→ TASK DIRECTIONS
Repeat the records below exactly, leaving out every picture.

→ LISTED ENTRIES
* * * * * * *

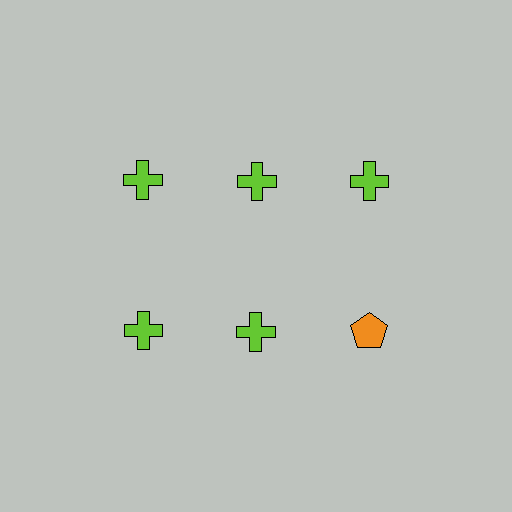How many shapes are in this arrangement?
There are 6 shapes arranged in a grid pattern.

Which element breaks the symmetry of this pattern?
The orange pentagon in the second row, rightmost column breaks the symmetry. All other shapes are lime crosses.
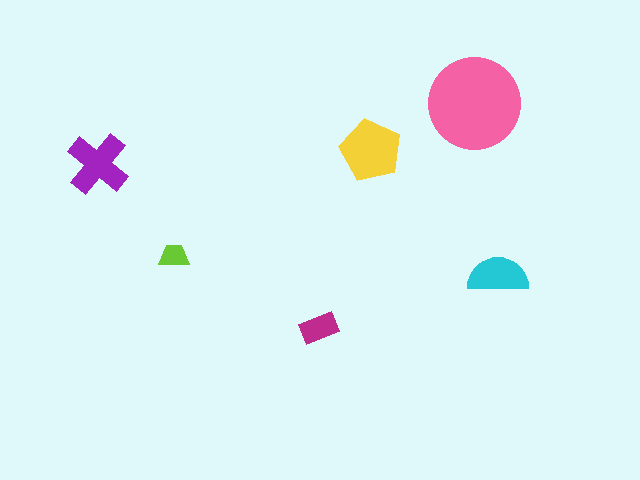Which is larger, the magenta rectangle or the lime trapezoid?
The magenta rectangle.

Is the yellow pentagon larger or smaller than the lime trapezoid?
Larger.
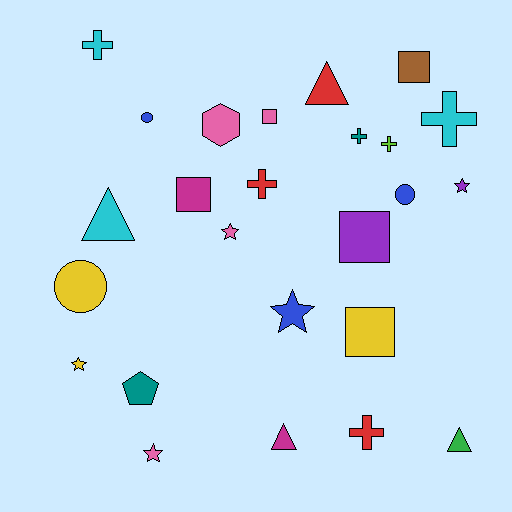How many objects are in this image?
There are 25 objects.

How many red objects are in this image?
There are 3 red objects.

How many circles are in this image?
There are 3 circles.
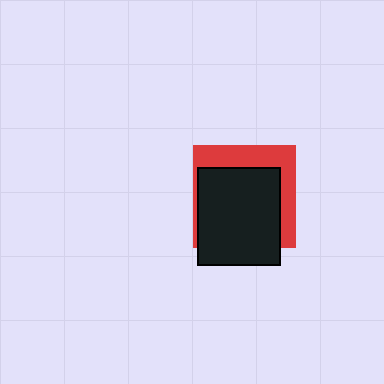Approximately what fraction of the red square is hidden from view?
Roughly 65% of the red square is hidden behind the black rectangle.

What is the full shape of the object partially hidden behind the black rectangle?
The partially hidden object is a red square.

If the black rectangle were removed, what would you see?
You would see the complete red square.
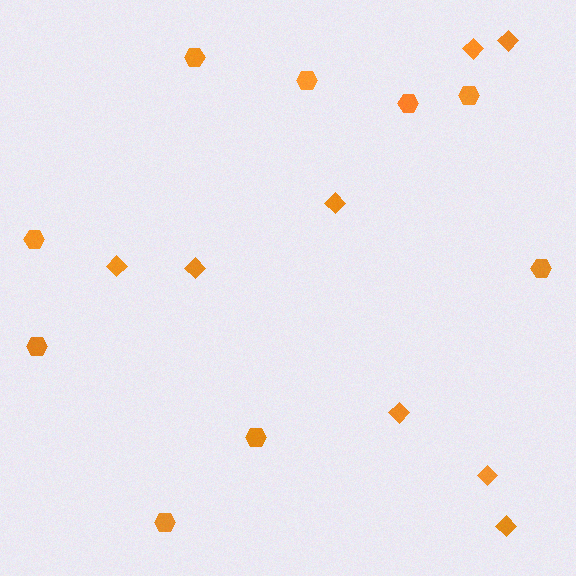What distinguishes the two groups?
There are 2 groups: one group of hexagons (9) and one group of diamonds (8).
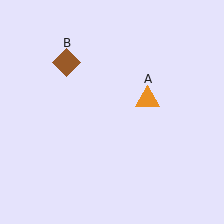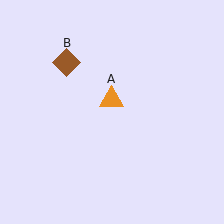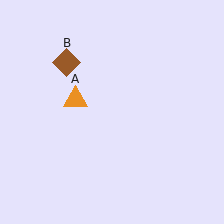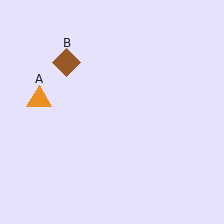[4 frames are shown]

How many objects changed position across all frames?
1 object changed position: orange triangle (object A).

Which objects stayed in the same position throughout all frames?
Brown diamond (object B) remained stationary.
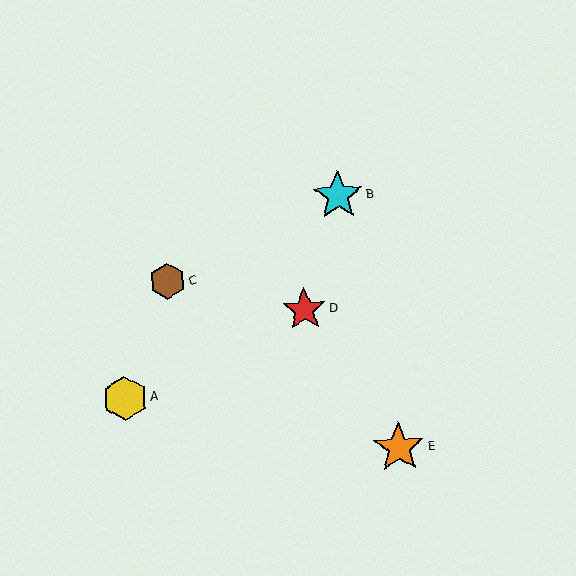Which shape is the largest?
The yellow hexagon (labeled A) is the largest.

* * * * * * *

→ FULL ANSWER
How many shapes are in this arrangement?
There are 6 shapes arranged in a grid pattern.

Which element breaks the symmetry of this pattern?
The orange pentagon in the second row, rightmost column breaks the symmetry. All other shapes are lime crosses.
Which is larger, the magenta rectangle or the lime trapezoid?
The magenta rectangle.

Is the yellow pentagon larger or smaller than the lime trapezoid?
Larger.
How many objects are in this image?
There are 25 objects.

How many red objects are in this image?
There are 3 red objects.

How many circles are in this image?
There are 3 circles.
Approximately what fraction of the red square is hidden from view?
Roughly 65% of the red square is hidden behind the black rectangle.

What is the full shape of the object partially hidden behind the black rectangle?
The partially hidden object is a red square.

If the black rectangle were removed, what would you see?
You would see the complete red square.
What distinguishes the two groups?
There are 2 groups: one group of hexagons (9) and one group of diamonds (8).
[4 frames are shown]

How many objects changed position across all frames?
1 object changed position: orange triangle (object A).

Which objects stayed in the same position throughout all frames?
Brown diamond (object B) remained stationary.
Which shape is the largest?
The yellow hexagon (labeled A) is the largest.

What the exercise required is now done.